## Request
Identify each line containing the word "shown" and copy it.

Geometry question records
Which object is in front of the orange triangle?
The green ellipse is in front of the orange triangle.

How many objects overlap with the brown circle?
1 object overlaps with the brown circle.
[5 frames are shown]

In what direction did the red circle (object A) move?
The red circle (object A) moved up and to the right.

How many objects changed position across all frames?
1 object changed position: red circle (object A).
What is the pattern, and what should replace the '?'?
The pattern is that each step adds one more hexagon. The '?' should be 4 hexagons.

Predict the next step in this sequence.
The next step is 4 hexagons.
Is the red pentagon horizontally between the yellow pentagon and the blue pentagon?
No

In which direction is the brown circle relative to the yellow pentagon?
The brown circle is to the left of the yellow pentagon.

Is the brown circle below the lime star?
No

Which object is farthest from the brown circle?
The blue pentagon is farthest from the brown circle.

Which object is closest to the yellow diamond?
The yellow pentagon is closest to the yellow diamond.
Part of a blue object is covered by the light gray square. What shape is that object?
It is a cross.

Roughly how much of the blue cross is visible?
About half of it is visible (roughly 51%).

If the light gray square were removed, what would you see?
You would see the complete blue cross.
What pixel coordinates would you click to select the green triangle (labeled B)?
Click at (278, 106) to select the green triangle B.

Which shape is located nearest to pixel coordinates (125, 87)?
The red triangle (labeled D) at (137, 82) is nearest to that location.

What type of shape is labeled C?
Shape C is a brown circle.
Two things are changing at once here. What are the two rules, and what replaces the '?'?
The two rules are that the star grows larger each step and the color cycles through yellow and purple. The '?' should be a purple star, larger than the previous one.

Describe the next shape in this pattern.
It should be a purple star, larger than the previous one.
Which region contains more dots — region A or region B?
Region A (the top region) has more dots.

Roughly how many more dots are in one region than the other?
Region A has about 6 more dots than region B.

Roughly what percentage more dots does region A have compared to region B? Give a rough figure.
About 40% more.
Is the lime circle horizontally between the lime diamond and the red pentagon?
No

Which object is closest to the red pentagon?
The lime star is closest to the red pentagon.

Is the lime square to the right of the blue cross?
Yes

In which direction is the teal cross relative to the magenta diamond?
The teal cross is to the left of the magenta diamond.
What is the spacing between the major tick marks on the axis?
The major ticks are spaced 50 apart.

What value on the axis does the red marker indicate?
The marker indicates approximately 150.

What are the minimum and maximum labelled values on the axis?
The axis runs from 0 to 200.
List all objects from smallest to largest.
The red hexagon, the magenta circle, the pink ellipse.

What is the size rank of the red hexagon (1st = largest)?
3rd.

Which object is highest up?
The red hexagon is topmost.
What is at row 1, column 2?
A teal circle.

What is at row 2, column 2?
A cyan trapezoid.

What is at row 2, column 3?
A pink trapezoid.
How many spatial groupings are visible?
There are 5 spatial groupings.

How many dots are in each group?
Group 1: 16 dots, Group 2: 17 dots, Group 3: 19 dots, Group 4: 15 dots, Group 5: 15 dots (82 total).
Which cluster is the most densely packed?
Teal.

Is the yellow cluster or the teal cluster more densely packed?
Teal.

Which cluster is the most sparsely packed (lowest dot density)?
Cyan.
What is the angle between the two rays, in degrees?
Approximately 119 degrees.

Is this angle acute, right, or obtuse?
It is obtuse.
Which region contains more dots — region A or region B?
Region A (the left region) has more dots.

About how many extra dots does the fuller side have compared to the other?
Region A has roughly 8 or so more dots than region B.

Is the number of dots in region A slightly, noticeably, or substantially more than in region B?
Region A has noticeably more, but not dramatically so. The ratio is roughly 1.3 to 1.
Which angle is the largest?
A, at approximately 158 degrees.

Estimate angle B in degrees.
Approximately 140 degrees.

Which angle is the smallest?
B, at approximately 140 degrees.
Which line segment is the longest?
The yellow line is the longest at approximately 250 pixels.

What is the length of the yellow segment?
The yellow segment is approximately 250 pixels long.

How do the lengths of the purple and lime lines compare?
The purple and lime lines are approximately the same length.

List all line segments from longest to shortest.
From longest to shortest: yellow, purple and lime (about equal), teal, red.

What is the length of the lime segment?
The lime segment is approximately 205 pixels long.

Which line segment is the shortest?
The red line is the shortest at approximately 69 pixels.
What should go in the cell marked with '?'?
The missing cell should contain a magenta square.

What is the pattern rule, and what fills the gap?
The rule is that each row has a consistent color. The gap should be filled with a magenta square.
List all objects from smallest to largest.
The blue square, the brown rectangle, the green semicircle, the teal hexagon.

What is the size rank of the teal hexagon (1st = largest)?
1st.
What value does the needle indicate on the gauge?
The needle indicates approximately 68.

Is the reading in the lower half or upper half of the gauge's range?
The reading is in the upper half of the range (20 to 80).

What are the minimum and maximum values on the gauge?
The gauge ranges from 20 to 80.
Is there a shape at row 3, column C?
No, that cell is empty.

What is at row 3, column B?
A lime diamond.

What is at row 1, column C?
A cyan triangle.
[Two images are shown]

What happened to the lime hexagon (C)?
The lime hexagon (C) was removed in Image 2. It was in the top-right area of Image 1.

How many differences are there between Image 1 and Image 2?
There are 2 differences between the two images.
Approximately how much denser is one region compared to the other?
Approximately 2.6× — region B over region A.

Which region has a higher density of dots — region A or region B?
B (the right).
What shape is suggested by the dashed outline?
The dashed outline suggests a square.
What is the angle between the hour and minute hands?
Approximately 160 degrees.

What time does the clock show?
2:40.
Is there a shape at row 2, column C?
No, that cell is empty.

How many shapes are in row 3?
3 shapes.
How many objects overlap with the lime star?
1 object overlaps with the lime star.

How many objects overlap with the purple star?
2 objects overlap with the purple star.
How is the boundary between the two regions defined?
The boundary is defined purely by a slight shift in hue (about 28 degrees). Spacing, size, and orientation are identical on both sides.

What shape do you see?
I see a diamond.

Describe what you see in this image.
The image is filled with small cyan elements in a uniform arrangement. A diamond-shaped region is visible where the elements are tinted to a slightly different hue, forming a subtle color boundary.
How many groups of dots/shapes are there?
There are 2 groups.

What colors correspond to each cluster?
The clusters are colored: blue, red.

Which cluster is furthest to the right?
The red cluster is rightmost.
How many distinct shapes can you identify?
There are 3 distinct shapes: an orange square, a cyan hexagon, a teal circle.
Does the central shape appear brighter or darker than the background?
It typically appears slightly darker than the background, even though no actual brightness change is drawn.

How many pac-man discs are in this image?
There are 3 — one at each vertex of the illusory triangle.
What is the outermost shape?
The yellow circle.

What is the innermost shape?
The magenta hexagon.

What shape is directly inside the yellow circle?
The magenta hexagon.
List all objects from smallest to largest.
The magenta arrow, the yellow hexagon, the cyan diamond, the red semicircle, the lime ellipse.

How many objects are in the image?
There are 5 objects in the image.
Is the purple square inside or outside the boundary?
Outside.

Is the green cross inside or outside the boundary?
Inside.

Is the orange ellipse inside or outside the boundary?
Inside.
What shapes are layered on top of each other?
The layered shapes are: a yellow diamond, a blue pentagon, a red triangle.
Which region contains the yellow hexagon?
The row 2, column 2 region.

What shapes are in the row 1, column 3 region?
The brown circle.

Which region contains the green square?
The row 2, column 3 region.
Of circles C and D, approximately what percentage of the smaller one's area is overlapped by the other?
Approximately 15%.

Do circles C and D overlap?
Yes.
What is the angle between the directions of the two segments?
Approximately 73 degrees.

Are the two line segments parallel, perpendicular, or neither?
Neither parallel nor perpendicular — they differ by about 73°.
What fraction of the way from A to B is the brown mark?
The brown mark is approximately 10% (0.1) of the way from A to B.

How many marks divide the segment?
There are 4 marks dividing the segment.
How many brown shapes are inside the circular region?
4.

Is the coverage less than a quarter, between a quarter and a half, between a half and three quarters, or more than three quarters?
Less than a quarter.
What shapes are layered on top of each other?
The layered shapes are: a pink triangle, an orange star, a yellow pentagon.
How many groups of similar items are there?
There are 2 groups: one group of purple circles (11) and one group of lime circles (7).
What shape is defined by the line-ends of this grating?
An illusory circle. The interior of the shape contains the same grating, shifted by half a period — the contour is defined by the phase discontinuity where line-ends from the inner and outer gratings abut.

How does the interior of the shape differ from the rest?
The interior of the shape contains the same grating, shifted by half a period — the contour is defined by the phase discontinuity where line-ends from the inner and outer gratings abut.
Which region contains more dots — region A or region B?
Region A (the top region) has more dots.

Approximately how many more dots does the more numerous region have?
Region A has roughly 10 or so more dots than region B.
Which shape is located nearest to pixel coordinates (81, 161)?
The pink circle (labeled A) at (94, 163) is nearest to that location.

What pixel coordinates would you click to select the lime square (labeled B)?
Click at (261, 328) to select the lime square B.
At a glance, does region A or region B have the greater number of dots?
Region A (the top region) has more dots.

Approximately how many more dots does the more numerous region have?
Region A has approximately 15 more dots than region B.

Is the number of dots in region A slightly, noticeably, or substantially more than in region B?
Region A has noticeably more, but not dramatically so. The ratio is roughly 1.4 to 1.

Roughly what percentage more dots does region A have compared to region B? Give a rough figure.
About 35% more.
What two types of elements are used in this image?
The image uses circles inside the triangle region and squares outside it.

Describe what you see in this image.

## Finished answer
[5 frames are shown]
[Two images are shown]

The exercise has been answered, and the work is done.